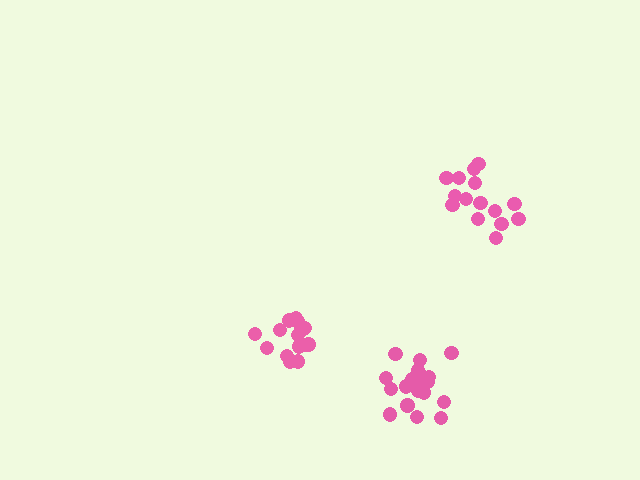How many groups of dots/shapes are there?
There are 3 groups.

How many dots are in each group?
Group 1: 16 dots, Group 2: 15 dots, Group 3: 20 dots (51 total).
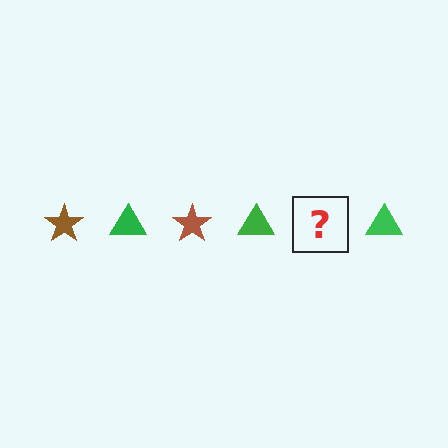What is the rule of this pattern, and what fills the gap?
The rule is that the pattern alternates between brown star and green triangle. The gap should be filled with a brown star.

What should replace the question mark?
The question mark should be replaced with a brown star.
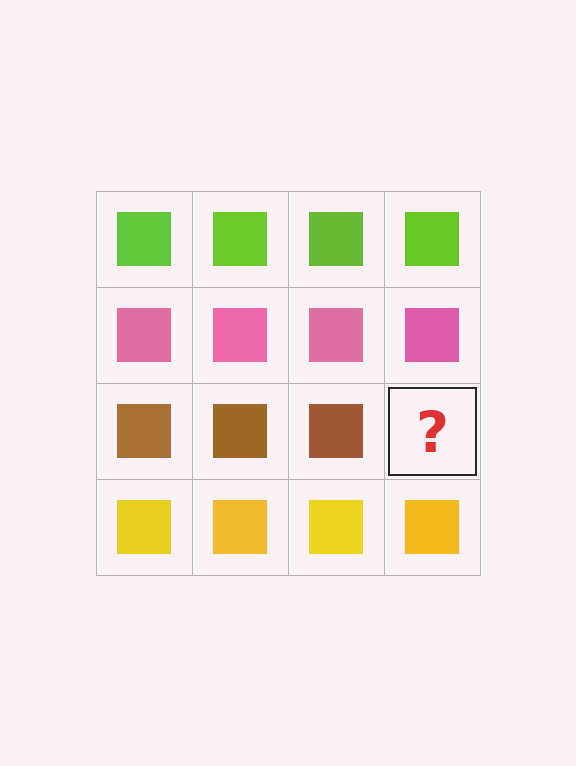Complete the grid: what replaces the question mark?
The question mark should be replaced with a brown square.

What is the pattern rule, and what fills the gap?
The rule is that each row has a consistent color. The gap should be filled with a brown square.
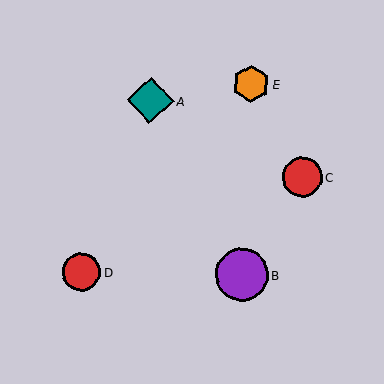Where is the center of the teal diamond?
The center of the teal diamond is at (151, 100).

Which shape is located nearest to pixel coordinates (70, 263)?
The red circle (labeled D) at (82, 272) is nearest to that location.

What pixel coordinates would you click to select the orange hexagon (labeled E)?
Click at (251, 84) to select the orange hexagon E.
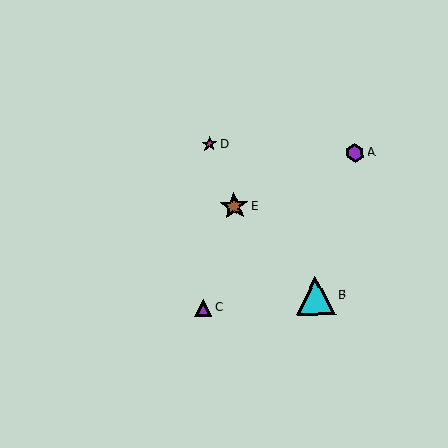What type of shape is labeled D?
Shape D is a magenta star.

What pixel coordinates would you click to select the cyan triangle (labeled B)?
Click at (315, 296) to select the cyan triangle B.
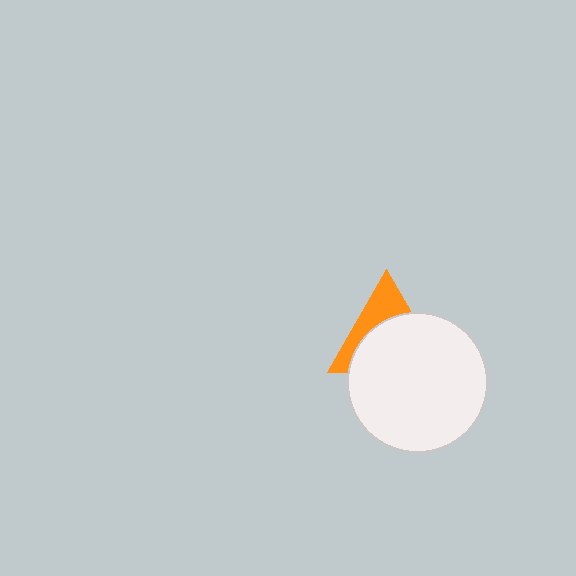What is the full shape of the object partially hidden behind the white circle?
The partially hidden object is an orange triangle.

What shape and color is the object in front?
The object in front is a white circle.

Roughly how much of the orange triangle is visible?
A small part of it is visible (roughly 37%).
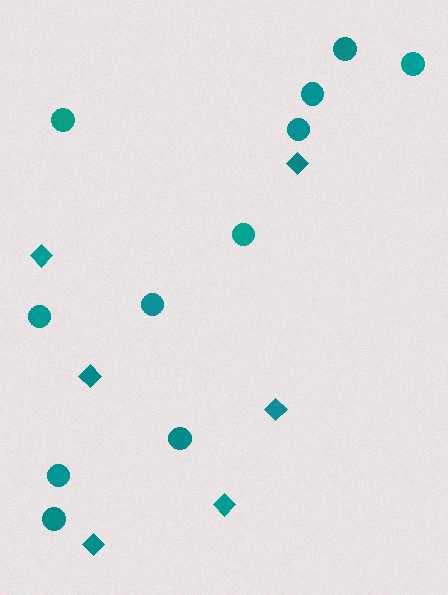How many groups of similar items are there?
There are 2 groups: one group of diamonds (6) and one group of circles (11).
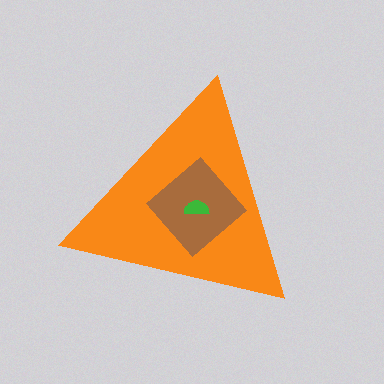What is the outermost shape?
The orange triangle.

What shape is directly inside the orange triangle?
The brown diamond.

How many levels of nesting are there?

WHAT THE EXERCISE ASKS —
Every line of the data above should be quoted exactly. Omit the pictures.

EXPECTED ANSWER —
How many groups of dots/shapes are there?
There are 3 groups.

How many dots are in each group?
Group 1: 16 dots, Group 2: 15 dots, Group 3: 20 dots (51 total).
What is the rule of this pattern, and what fills the gap?
The rule is that the pattern alternates between brown star and green triangle. The gap should be filled with a brown star.

What should replace the question mark?
The question mark should be replaced with a brown star.
Complete the grid: what replaces the question mark?
The question mark should be replaced with a brown square.

What is the pattern rule, and what fills the gap?
The rule is that each row has a consistent color. The gap should be filled with a brown square.
Where is the center of the teal diamond?
The center of the teal diamond is at (151, 100).

Which shape is located nearest to pixel coordinates (70, 263)?
The red circle (labeled D) at (82, 272) is nearest to that location.

What pixel coordinates would you click to select the orange hexagon (labeled E)?
Click at (251, 84) to select the orange hexagon E.
What type of shape is labeled D?
Shape D is a magenta star.

What pixel coordinates would you click to select the cyan triangle (labeled B)?
Click at (315, 296) to select the cyan triangle B.
What is the full shape of the object partially hidden behind the white circle?
The partially hidden object is an orange triangle.

What shape and color is the object in front?
The object in front is a white circle.

Roughly how much of the orange triangle is visible?
A small part of it is visible (roughly 37%).
How many groups of similar items are there?
There are 2 groups: one group of diamonds (6) and one group of circles (11).
What is the outermost shape?
The orange triangle.

What shape is directly inside the orange triangle?
The brown diamond.

How many levels of nesting are there?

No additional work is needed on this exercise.